(Entries about simple shapes)
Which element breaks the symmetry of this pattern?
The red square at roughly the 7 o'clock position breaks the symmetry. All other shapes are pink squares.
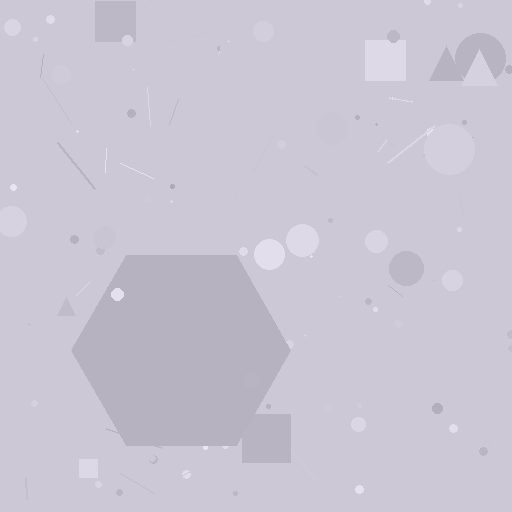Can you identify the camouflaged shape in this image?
The camouflaged shape is a hexagon.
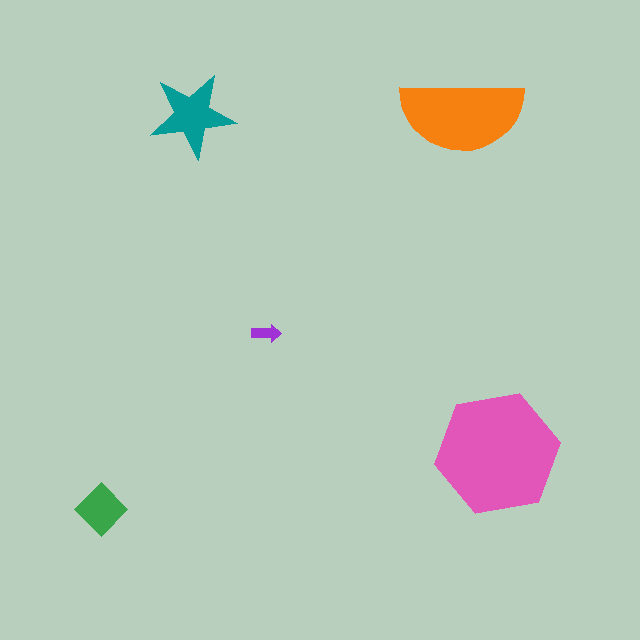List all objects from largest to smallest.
The pink hexagon, the orange semicircle, the teal star, the green diamond, the purple arrow.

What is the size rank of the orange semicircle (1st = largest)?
2nd.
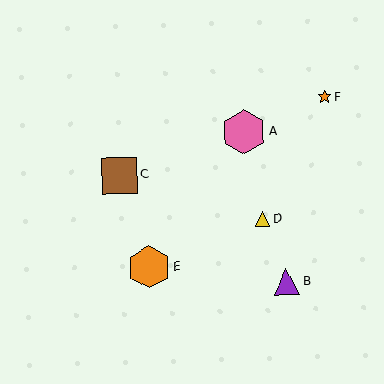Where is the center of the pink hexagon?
The center of the pink hexagon is at (244, 132).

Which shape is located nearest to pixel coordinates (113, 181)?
The brown square (labeled C) at (120, 175) is nearest to that location.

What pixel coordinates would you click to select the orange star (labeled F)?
Click at (325, 97) to select the orange star F.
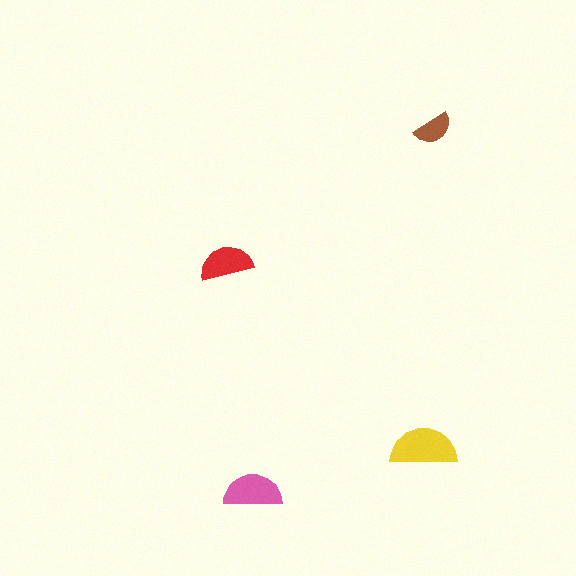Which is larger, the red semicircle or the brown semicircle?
The red one.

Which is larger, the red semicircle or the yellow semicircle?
The yellow one.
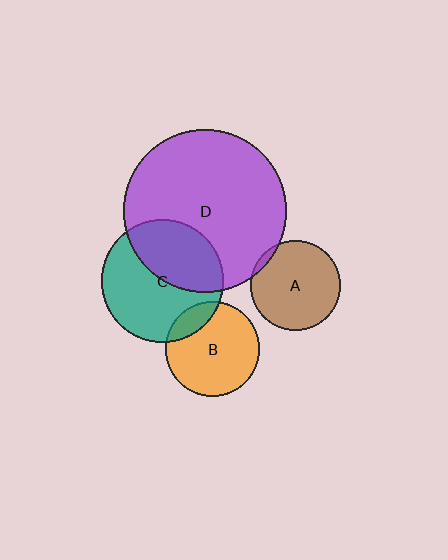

→ Given task
Every line above should be returned exactly; the pictures stay out.

→ Worked solution
Which element breaks the symmetry of this pattern?
The red square at roughly the 7 o'clock position breaks the symmetry. All other shapes are pink squares.
Can you identify the camouflaged shape in this image?
The camouflaged shape is a hexagon.
List all objects from largest to smallest.
The pink hexagon, the orange semicircle, the teal star, the green diamond, the purple arrow.

What is the size rank of the orange semicircle (1st = largest)?
2nd.
Where is the center of the pink hexagon?
The center of the pink hexagon is at (244, 132).

Which shape is located nearest to pixel coordinates (113, 181)?
The brown square (labeled C) at (120, 175) is nearest to that location.

What pixel coordinates would you click to select the orange star (labeled F)?
Click at (325, 97) to select the orange star F.
Which is larger, the red semicircle or the brown semicircle?
The red one.

Which is larger, the red semicircle or the yellow semicircle?
The yellow one.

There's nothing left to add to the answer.